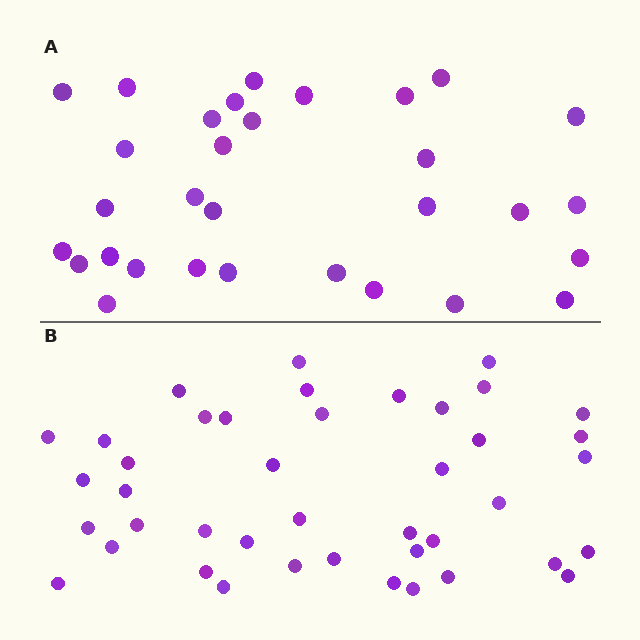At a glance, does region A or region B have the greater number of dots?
Region B (the bottom region) has more dots.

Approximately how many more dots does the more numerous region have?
Region B has roughly 12 or so more dots than region A.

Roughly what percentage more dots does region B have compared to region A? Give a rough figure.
About 35% more.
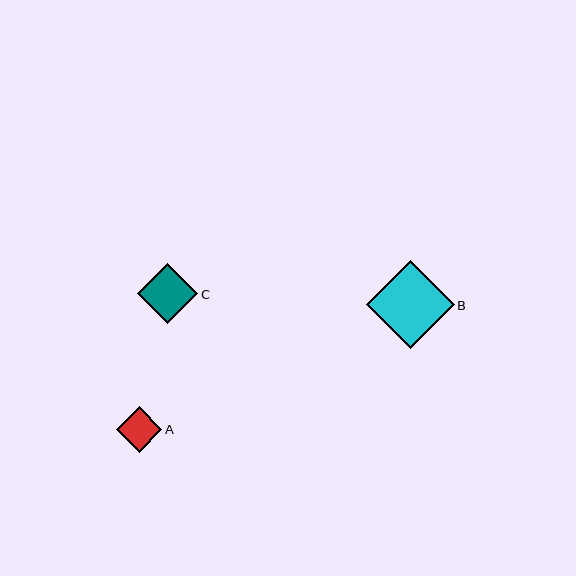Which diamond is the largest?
Diamond B is the largest with a size of approximately 88 pixels.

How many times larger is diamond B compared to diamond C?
Diamond B is approximately 1.5 times the size of diamond C.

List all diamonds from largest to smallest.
From largest to smallest: B, C, A.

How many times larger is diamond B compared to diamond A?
Diamond B is approximately 1.9 times the size of diamond A.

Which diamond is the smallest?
Diamond A is the smallest with a size of approximately 46 pixels.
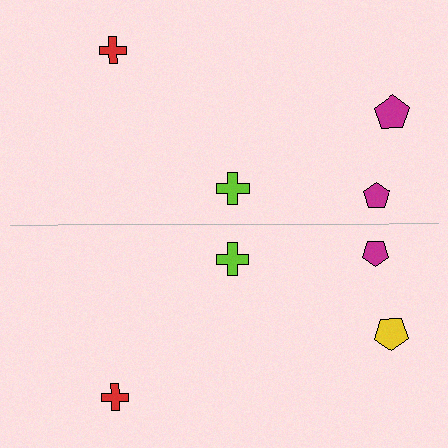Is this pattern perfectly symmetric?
No, the pattern is not perfectly symmetric. The yellow pentagon on the bottom side breaks the symmetry — its mirror counterpart is magenta.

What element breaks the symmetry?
The yellow pentagon on the bottom side breaks the symmetry — its mirror counterpart is magenta.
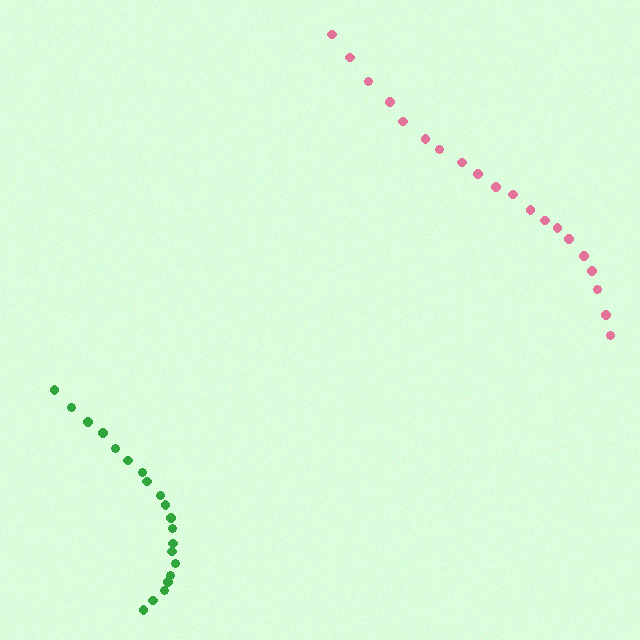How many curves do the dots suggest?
There are 2 distinct paths.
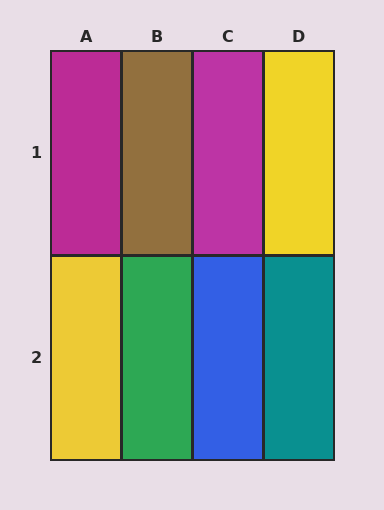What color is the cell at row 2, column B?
Green.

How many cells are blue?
1 cell is blue.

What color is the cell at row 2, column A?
Yellow.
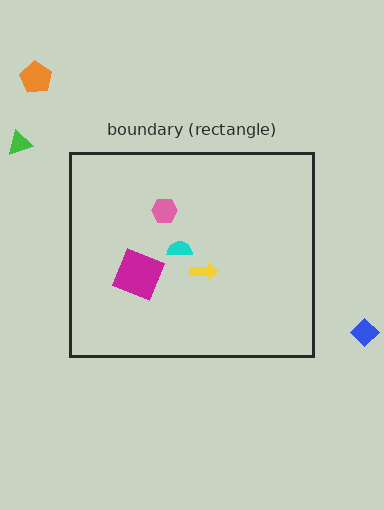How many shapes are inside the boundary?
4 inside, 3 outside.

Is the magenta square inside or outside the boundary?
Inside.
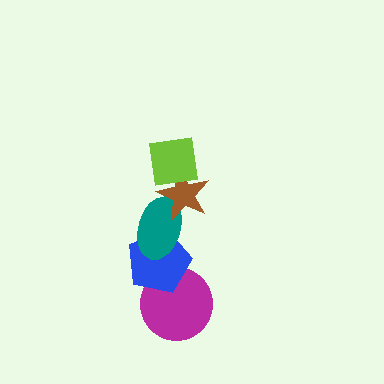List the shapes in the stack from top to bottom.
From top to bottom: the lime square, the brown star, the teal ellipse, the blue pentagon, the magenta circle.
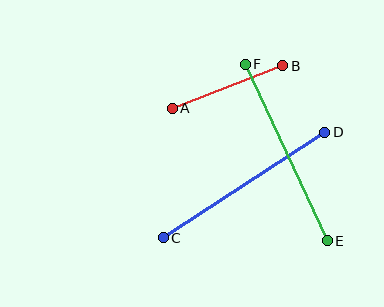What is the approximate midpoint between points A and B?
The midpoint is at approximately (228, 87) pixels.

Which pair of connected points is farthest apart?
Points E and F are farthest apart.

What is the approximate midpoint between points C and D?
The midpoint is at approximately (244, 185) pixels.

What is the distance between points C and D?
The distance is approximately 193 pixels.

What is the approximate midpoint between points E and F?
The midpoint is at approximately (286, 152) pixels.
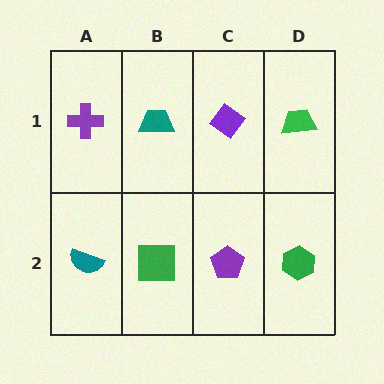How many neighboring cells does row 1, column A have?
2.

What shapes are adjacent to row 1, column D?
A green hexagon (row 2, column D), a purple diamond (row 1, column C).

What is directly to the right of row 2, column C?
A green hexagon.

__What you need to do__.
Please repeat the data verbatim and leave the pictures out of your copy.

__Response to the exercise__.
At a glance, does region A or region B have the greater number of dots?
Region B (the bottom region) has more dots.

Approximately how many more dots does the more numerous region have?
Region B has roughly 12 or so more dots than region A.

Roughly what percentage more dots does region B have compared to region A? Give a rough figure.
About 35% more.
Which diamond is the largest?
Diamond B is the largest with a size of approximately 88 pixels.

How many times larger is diamond B compared to diamond C?
Diamond B is approximately 1.5 times the size of diamond C.

List all diamonds from largest to smallest.
From largest to smallest: B, C, A.

How many times larger is diamond B compared to diamond A?
Diamond B is approximately 1.9 times the size of diamond A.

Which diamond is the smallest?
Diamond A is the smallest with a size of approximately 46 pixels.
Is this pattern perfectly symmetric?
No, the pattern is not perfectly symmetric. The yellow pentagon on the bottom side breaks the symmetry — its mirror counterpart is magenta.

What element breaks the symmetry?
The yellow pentagon on the bottom side breaks the symmetry — its mirror counterpart is magenta.
How many curves do the dots suggest?
There are 2 distinct paths.
What color is the cell at row 2, column B?
Green.

How many cells are blue?
1 cell is blue.

What color is the cell at row 2, column A?
Yellow.
How many shapes are inside the boundary?
4 inside, 3 outside.

Is the magenta square inside or outside the boundary?
Inside.
List the shapes in the stack from top to bottom.
From top to bottom: the lime square, the brown star, the teal ellipse, the blue pentagon, the magenta circle.
What is the approximate midpoint between points A and B?
The midpoint is at approximately (228, 87) pixels.

Which pair of connected points is farthest apart?
Points E and F are farthest apart.

What is the approximate midpoint between points C and D?
The midpoint is at approximately (244, 185) pixels.

What is the distance between points C and D?
The distance is approximately 193 pixels.

What is the approximate midpoint between points E and F?
The midpoint is at approximately (286, 152) pixels.
How many neighboring cells does row 1, column A have?
2.

What shapes are adjacent to row 1, column D?
A green hexagon (row 2, column D), a purple diamond (row 1, column C).

What is directly to the right of row 2, column C?
A green hexagon.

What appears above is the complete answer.